## Task to complete
Your answer should be the lines below from the one with "Is the temperature above or below 0°C?" to the one with "Two things are", both included, given again exactly and with nothing added.

## Records to process
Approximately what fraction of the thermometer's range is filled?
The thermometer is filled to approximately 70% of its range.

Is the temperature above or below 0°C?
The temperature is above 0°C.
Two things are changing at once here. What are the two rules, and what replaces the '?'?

---

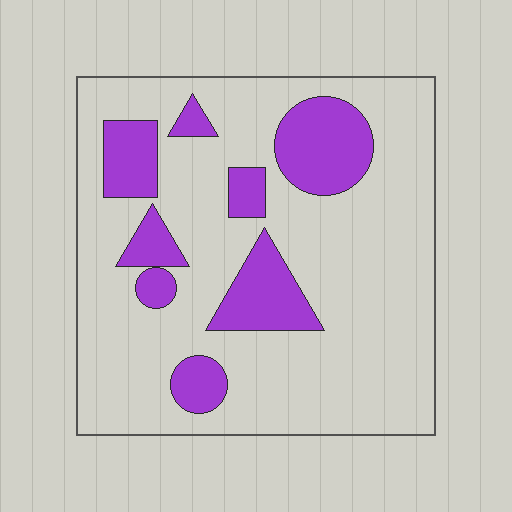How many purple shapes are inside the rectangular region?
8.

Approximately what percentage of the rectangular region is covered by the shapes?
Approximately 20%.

## Your response
Is the temperature above or below 0°C?
The temperature is above 0°C.
Two things are changing at once here. What are the two rules, and what replaces the '?'?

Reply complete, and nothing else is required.